WHAT IS EXPECTED
Quote the lines that run from the line containing "Which is larger, the" down to the line containing "What shape is". Include both of those lines, reproduce each exactly, and omit everything else.

DATASET RECORDS
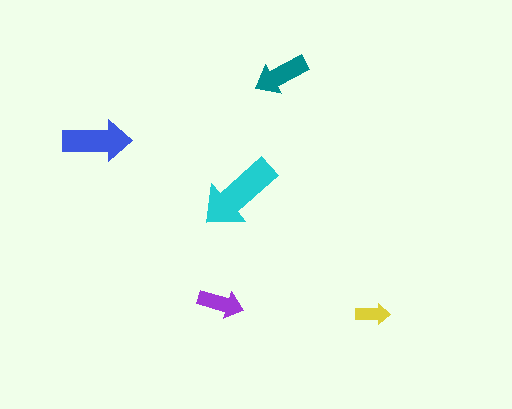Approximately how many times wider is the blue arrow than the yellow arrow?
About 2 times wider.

==

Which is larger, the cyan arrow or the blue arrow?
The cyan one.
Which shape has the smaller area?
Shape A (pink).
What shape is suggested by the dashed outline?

==

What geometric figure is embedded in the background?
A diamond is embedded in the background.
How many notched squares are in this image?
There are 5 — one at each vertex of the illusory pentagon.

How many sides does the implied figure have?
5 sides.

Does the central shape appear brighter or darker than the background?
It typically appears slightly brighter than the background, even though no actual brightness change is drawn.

EXERCISE SOLUTION
Which is larger, the cyan arrow or the blue arrow?
The cyan one.
Which shape has the smaller area?
Shape A (pink).
What shape is suggested by the dashed outline?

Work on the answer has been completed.